Input:
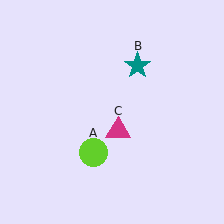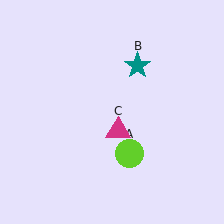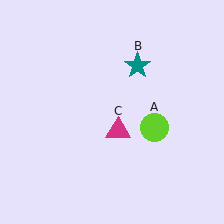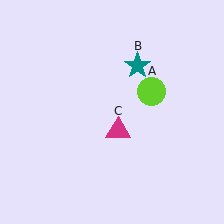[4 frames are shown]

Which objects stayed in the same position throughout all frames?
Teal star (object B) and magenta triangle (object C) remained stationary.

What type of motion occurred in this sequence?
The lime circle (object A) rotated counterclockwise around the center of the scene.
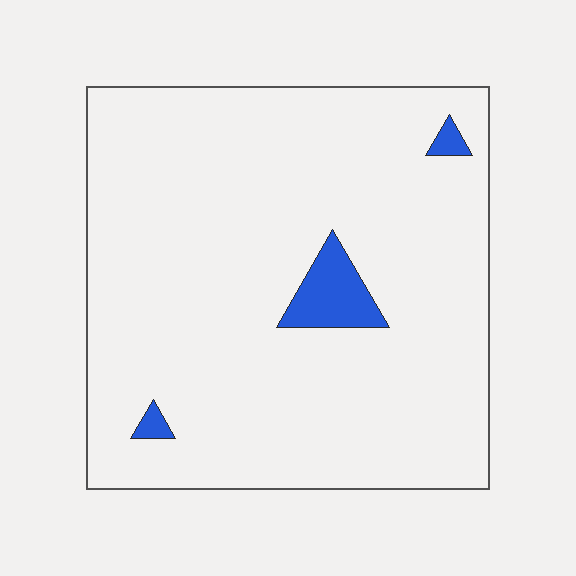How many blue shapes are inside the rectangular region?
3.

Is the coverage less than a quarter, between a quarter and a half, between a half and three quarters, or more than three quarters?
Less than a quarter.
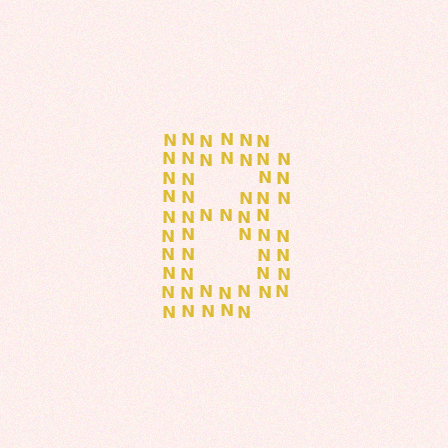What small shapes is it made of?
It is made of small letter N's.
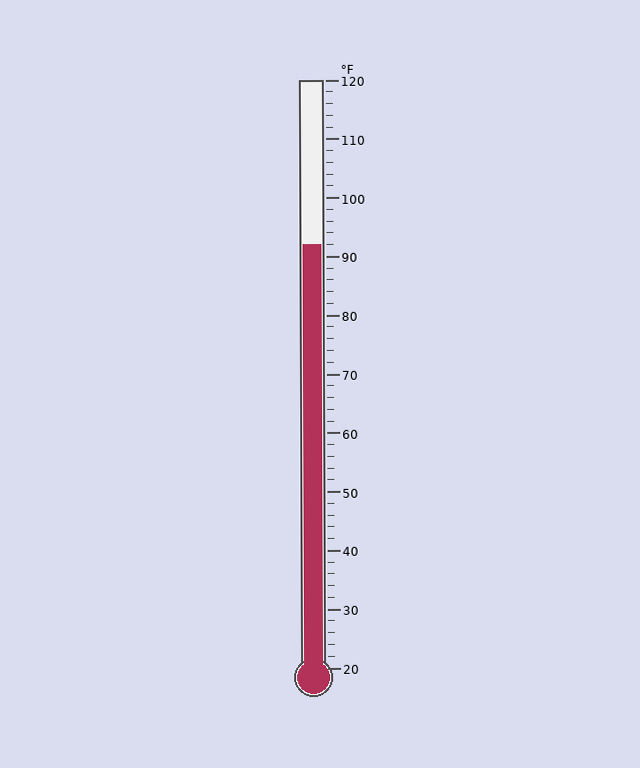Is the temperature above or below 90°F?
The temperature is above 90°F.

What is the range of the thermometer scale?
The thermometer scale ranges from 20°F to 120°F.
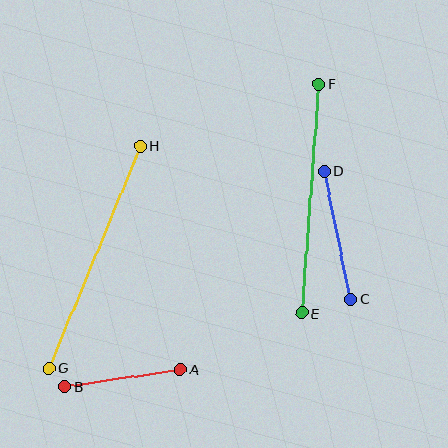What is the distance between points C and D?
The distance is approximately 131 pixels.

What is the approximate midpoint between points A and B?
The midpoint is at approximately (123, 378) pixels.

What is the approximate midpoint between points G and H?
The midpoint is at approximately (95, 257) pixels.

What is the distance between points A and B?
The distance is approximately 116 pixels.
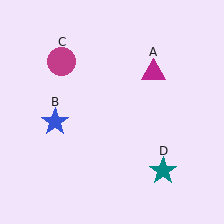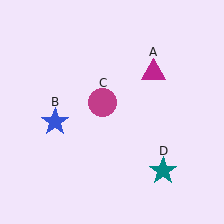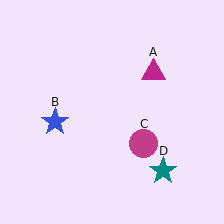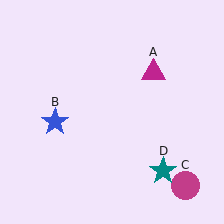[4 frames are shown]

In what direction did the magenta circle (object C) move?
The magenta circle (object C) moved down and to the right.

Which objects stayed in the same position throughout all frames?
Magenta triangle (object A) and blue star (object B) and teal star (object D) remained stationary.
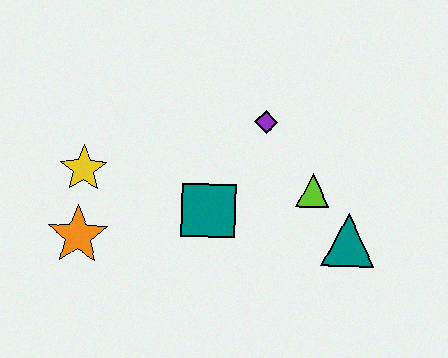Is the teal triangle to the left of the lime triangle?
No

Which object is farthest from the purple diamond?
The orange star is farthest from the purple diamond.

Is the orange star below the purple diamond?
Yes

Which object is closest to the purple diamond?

Given instruction: Leave the images out, please, and restate each line word for word.

Worked answer:
[4 frames are shown]

Which objects stayed in the same position throughout all frames?
Teal star (object B) and magenta triangle (object C) remained stationary.

What type of motion occurred in this sequence?
The lime circle (object A) rotated counterclockwise around the center of the scene.
How many blue shapes are inside the rectangular region?
3.

Is the coverage less than a quarter, between a quarter and a half, between a half and three quarters, or more than three quarters?
Less than a quarter.
What small shapes is it made of?
It is made of small letter N's.
Is the temperature above or below 90°F?
The temperature is above 90°F.

What is the range of the thermometer scale?
The thermometer scale ranges from 20°F to 120°F.
What is the distance between points C and D?
The distance is approximately 131 pixels.

What is the approximate midpoint between points A and B?
The midpoint is at approximately (123, 378) pixels.

What is the approximate midpoint between points G and H?
The midpoint is at approximately (95, 257) pixels.

What is the distance between points A and B?
The distance is approximately 116 pixels.
[4 frames are shown]

In what direction did the magenta circle (object C) move?
The magenta circle (object C) moved down and to the right.

Which objects stayed in the same position throughout all frames?
Magenta triangle (object A) and blue star (object B) and teal star (object D) remained stationary.
Is the teal triangle to the left of the lime triangle?
No

Which object is farthest from the purple diamond?
The orange star is farthest from the purple diamond.

Is the orange star below the purple diamond?
Yes

Which object is closest to the purple diamond?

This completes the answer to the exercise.